### LISTED RECORDS

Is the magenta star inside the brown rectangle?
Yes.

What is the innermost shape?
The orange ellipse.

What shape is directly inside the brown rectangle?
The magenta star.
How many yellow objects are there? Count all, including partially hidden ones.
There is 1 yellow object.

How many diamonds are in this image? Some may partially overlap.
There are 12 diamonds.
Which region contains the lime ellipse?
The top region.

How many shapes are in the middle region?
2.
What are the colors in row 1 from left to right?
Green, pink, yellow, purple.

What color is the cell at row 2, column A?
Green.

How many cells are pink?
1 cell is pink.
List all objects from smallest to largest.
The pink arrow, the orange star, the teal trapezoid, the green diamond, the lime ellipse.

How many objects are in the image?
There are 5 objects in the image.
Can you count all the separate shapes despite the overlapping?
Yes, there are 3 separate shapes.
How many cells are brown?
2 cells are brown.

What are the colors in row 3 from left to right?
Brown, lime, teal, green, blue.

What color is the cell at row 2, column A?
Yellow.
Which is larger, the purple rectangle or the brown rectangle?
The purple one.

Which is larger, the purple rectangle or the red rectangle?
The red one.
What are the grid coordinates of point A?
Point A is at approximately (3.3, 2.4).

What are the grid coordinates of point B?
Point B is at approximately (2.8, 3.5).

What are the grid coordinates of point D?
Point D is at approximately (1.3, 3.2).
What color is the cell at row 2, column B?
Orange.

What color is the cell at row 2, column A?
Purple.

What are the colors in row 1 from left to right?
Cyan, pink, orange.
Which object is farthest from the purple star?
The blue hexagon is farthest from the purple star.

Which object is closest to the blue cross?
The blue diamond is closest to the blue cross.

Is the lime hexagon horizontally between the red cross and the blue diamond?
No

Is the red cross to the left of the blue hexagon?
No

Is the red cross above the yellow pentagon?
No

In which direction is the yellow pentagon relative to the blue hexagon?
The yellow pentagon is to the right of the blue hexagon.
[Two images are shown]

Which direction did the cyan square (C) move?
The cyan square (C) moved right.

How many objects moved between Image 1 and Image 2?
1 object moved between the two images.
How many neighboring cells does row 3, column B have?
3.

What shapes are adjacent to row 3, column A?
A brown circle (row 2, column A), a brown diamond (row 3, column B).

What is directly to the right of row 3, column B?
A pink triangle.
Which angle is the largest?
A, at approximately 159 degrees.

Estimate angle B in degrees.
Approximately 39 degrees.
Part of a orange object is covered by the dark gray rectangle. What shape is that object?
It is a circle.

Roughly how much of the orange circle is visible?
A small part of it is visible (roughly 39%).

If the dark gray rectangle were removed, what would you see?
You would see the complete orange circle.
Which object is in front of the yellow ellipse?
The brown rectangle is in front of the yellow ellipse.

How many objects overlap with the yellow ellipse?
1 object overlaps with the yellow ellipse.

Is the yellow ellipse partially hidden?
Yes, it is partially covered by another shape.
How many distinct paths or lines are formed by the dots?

### WORK ITEM
Word for word, copy out all the data given above.

### SOLUTION FOR THIS TASK
Is the magenta star inside the brown rectangle?
Yes.

What is the innermost shape?
The orange ellipse.

What shape is directly inside the brown rectangle?
The magenta star.
How many yellow objects are there? Count all, including partially hidden ones.
There is 1 yellow object.

How many diamonds are in this image? Some may partially overlap.
There are 12 diamonds.
Which region contains the lime ellipse?
The top region.

How many shapes are in the middle region?
2.
What are the colors in row 1 from left to right?
Green, pink, yellow, purple.

What color is the cell at row 2, column A?
Green.

How many cells are pink?
1 cell is pink.
List all objects from smallest to largest.
The pink arrow, the orange star, the teal trapezoid, the green diamond, the lime ellipse.

How many objects are in the image?
There are 5 objects in the image.
Can you count all the separate shapes despite the overlapping?
Yes, there are 3 separate shapes.
How many cells are brown?
2 cells are brown.

What are the colors in row 3 from left to right?
Brown, lime, teal, green, blue.

What color is the cell at row 2, column A?
Yellow.
Which is larger, the purple rectangle or the brown rectangle?
The purple one.

Which is larger, the purple rectangle or the red rectangle?
The red one.
What are the grid coordinates of point A?
Point A is at approximately (3.3, 2.4).

What are the grid coordinates of point B?
Point B is at approximately (2.8, 3.5).

What are the grid coordinates of point D?
Point D is at approximately (1.3, 3.2).
What color is the cell at row 2, column B?
Orange.

What color is the cell at row 2, column A?
Purple.

What are the colors in row 1 from left to right?
Cyan, pink, orange.
Which object is farthest from the purple star?
The blue hexagon is farthest from the purple star.

Which object is closest to the blue cross?
The blue diamond is closest to the blue cross.

Is the lime hexagon horizontally between the red cross and the blue diamond?
No

Is the red cross to the left of the blue hexagon?
No

Is the red cross above the yellow pentagon?
No

In which direction is the yellow pentagon relative to the blue hexagon?
The yellow pentagon is to the right of the blue hexagon.
[Two images are shown]

Which direction did the cyan square (C) move?
The cyan square (C) moved right.

How many objects moved between Image 1 and Image 2?
1 object moved between the two images.
How many neighboring cells does row 3, column B have?
3.

What shapes are adjacent to row 3, column A?
A brown circle (row 2, column A), a brown diamond (row 3, column B).

What is directly to the right of row 3, column B?
A pink triangle.
Which angle is the largest?
A, at approximately 159 degrees.

Estimate angle B in degrees.
Approximately 39 degrees.
Part of a orange object is covered by the dark gray rectangle. What shape is that object?
It is a circle.

Roughly how much of the orange circle is visible?
A small part of it is visible (roughly 39%).

If the dark gray rectangle were removed, what would you see?
You would see the complete orange circle.
Which object is in front of the yellow ellipse?
The brown rectangle is in front of the yellow ellipse.

How many objects overlap with the yellow ellipse?
1 object overlaps with the yellow ellipse.

Is the yellow ellipse partially hidden?
Yes, it is partially covered by another shape.
How many distinct paths or lines are formed by the dots?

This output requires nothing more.